### DIRECTIONS FOR THIS TASK
Reproduce the records below in their entirety, character for character.

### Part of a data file
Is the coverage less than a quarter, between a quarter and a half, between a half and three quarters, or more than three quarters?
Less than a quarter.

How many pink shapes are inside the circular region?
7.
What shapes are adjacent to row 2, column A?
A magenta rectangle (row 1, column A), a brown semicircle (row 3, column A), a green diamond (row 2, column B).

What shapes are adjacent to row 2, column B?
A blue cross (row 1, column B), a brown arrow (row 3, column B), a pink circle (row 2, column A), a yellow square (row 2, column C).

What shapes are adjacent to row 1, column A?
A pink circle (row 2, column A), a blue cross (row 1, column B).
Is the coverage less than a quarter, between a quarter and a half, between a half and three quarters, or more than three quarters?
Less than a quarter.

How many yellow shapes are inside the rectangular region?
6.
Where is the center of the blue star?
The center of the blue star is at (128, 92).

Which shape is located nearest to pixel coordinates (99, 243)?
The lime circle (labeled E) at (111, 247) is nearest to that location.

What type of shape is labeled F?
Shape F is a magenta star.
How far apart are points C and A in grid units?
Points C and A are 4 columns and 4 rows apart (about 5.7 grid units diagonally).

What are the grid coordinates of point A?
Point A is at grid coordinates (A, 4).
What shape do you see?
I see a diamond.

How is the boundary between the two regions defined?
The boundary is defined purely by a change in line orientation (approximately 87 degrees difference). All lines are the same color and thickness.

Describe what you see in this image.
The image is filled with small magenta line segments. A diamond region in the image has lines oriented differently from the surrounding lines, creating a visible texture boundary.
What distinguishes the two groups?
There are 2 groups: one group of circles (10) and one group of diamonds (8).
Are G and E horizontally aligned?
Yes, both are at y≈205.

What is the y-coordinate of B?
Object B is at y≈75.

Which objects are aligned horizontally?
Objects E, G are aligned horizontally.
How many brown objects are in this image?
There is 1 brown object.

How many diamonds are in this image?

### COMPLETED EXERCISE
Is the coverage less than a quarter, between a quarter and a half, between a half and three quarters, or more than three quarters?
Less than a quarter.

How many pink shapes are inside the circular region?
7.
What shapes are adjacent to row 2, column A?
A magenta rectangle (row 1, column A), a brown semicircle (row 3, column A), a green diamond (row 2, column B).

What shapes are adjacent to row 2, column B?
A blue cross (row 1, column B), a brown arrow (row 3, column B), a pink circle (row 2, column A), a yellow square (row 2, column C).

What shapes are adjacent to row 1, column A?
A pink circle (row 2, column A), a blue cross (row 1, column B).
Is the coverage less than a quarter, between a quarter and a half, between a half and three quarters, or more than three quarters?
Less than a quarter.

How many yellow shapes are inside the rectangular region?
6.
Where is the center of the blue star?
The center of the blue star is at (128, 92).

Which shape is located nearest to pixel coordinates (99, 243)?
The lime circle (labeled E) at (111, 247) is nearest to that location.

What type of shape is labeled F?
Shape F is a magenta star.
How far apart are points C and A in grid units?
Points C and A are 4 columns and 4 rows apart (about 5.7 grid units diagonally).

What are the grid coordinates of point A?
Point A is at grid coordinates (A, 4).
What shape do you see?
I see a diamond.

How is the boundary between the two regions defined?
The boundary is defined purely by a change in line orientation (approximately 87 degrees difference). All lines are the same color and thickness.

Describe what you see in this image.
The image is filled with small magenta line segments. A diamond region in the image has lines oriented differently from the surrounding lines, creating a visible texture boundary.
What distinguishes the two groups?
There are 2 groups: one group of circles (10) and one group of diamonds (8).
Are G and E horizontally aligned?
Yes, both are at y≈205.

What is the y-coordinate of B?
Object B is at y≈75.

Which objects are aligned horizontally?
Objects E, G are aligned horizontally.
How many brown objects are in this image?
There is 1 brown object.

How many diamonds are in this image?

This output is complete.